Activity
Each record must be copied in full and unchanged; any image it holds is excluded.

Data extracts
+ + + + + + +

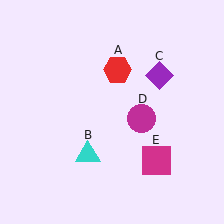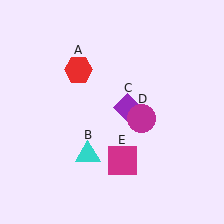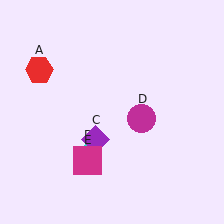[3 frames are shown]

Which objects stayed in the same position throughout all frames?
Cyan triangle (object B) and magenta circle (object D) remained stationary.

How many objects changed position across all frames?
3 objects changed position: red hexagon (object A), purple diamond (object C), magenta square (object E).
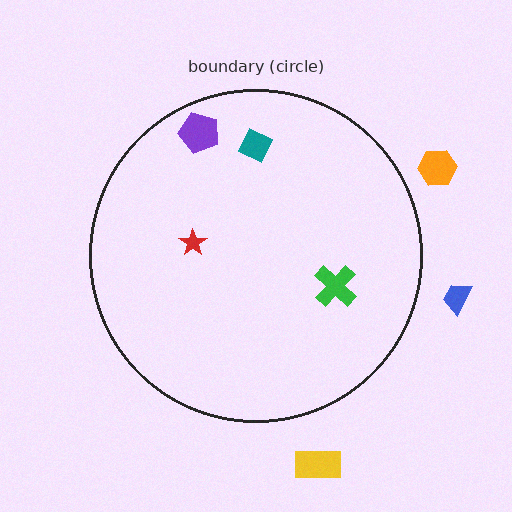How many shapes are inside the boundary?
4 inside, 3 outside.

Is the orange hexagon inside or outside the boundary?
Outside.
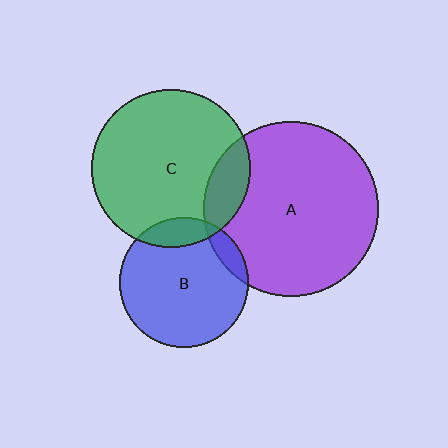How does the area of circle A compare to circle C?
Approximately 1.2 times.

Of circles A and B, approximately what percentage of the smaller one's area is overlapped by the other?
Approximately 10%.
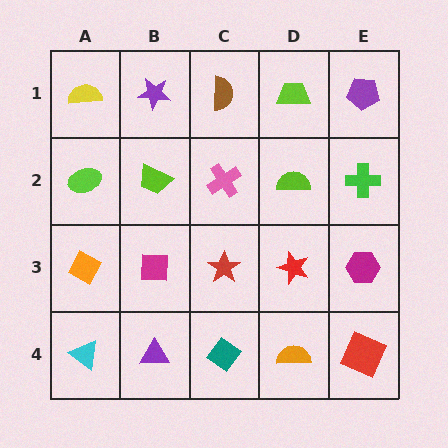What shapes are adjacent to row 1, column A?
A lime ellipse (row 2, column A), a purple star (row 1, column B).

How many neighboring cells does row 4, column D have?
3.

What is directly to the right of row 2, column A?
A lime trapezoid.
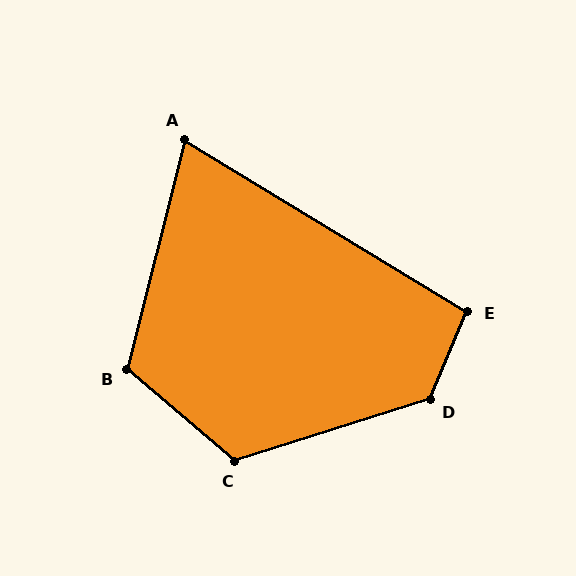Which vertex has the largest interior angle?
D, at approximately 130 degrees.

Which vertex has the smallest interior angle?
A, at approximately 73 degrees.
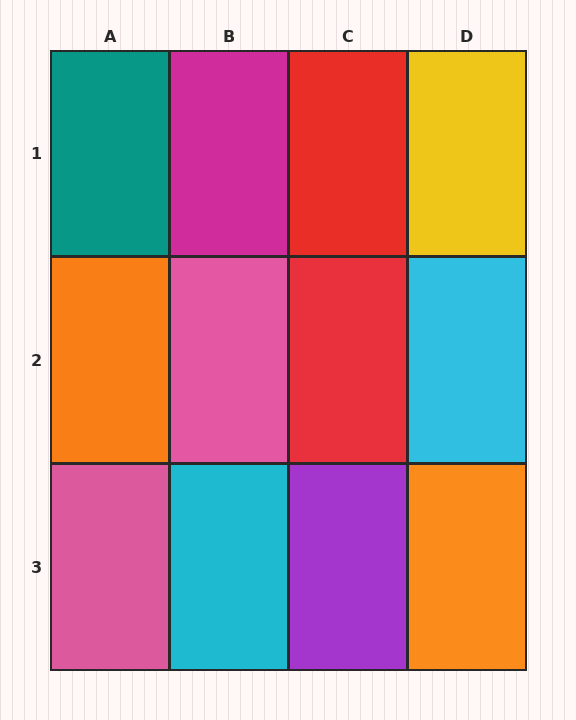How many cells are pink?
2 cells are pink.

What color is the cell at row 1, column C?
Red.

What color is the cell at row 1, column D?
Yellow.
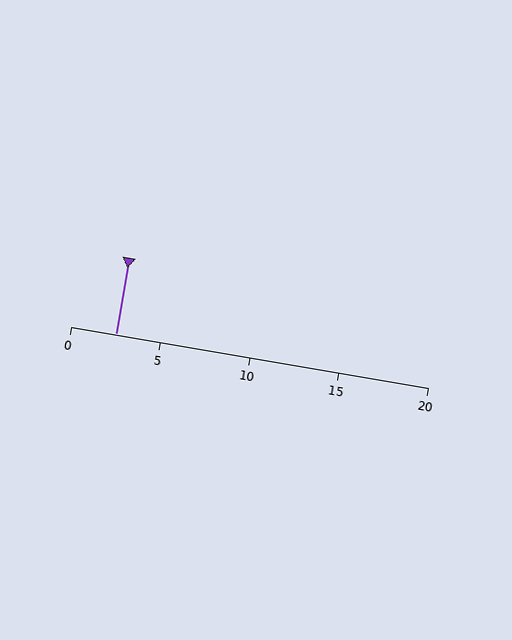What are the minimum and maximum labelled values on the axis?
The axis runs from 0 to 20.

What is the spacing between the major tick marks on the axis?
The major ticks are spaced 5 apart.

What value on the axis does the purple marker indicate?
The marker indicates approximately 2.5.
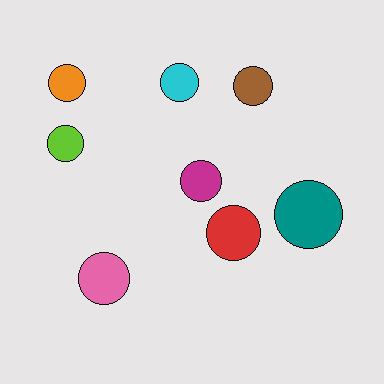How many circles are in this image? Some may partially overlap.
There are 8 circles.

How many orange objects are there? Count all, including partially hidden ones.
There is 1 orange object.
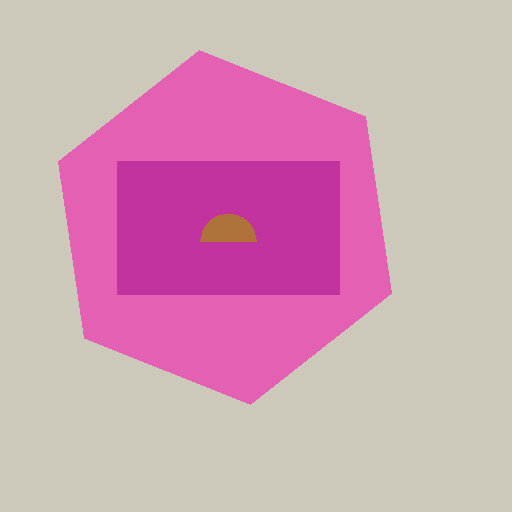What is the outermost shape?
The pink hexagon.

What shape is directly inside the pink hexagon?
The magenta rectangle.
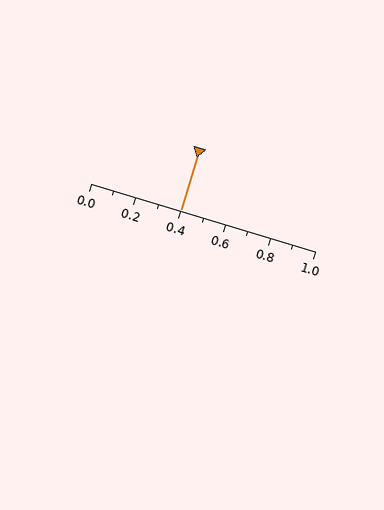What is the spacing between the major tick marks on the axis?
The major ticks are spaced 0.2 apart.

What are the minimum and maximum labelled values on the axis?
The axis runs from 0.0 to 1.0.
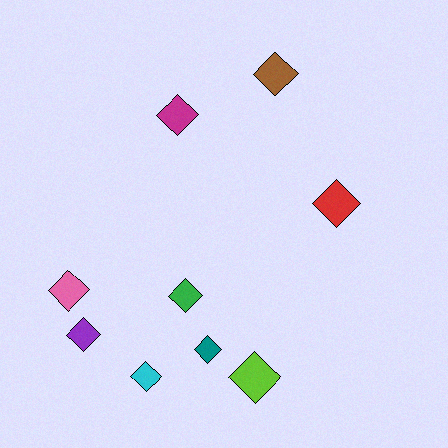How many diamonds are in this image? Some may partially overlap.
There are 9 diamonds.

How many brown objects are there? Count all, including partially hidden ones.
There is 1 brown object.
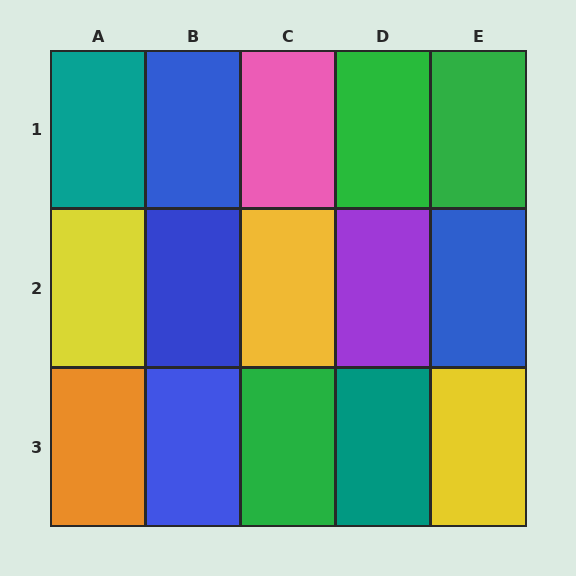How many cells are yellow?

+ + + + + + +

Output for this exercise
[3 frames are shown]

Which objects stayed in the same position throughout all frames?
Cyan triangle (object B) and magenta circle (object D) remained stationary.

How many objects changed position across all frames?
3 objects changed position: red hexagon (object A), purple diamond (object C), magenta square (object E).
How many shapes are inside the boundary?
4 inside, 3 outside.

Is the orange hexagon inside or outside the boundary?
Outside.
How does the area of circle A compare to circle C?
Approximately 1.2 times.

Of circles A and B, approximately what percentage of the smaller one's area is overlapped by the other?
Approximately 10%.
What shapes are adjacent to row 1, column A?
A lime ellipse (row 2, column A), a purple star (row 1, column B).

How many neighboring cells does row 4, column D have?
3.

What is directly to the right of row 2, column A?
A lime trapezoid.
Which vertex has the largest interior angle?
D, at approximately 130 degrees.

Which vertex has the smallest interior angle?
A, at approximately 73 degrees.
How many cells are pink?
2 cells are pink.

What color is the cell at row 1, column C?
Red.

What color is the cell at row 1, column D?
Yellow.
What are the minimum and maximum labelled values on the axis?
The axis runs from 0 to 20.

What is the spacing between the major tick marks on the axis?
The major ticks are spaced 5 apart.

What value on the axis does the purple marker indicate?
The marker indicates approximately 2.5.
How many circles are in this image? Some may partially overlap.
There are 8 circles.

How many orange objects are there? Count all, including partially hidden ones.
There is 1 orange object.
What is the outermost shape?
The pink hexagon.

What shape is directly inside the pink hexagon?
The magenta rectangle.
What is the spacing between the major tick marks on the axis?
The major ticks are spaced 0.2 apart.

What are the minimum and maximum labelled values on the axis?
The axis runs from 0.0 to 1.0.
How many diamonds are in this image? Some may partially overlap.
There are 9 diamonds.

How many brown objects are there? Count all, including partially hidden ones.
There is 1 brown object.
How many cells are yellow?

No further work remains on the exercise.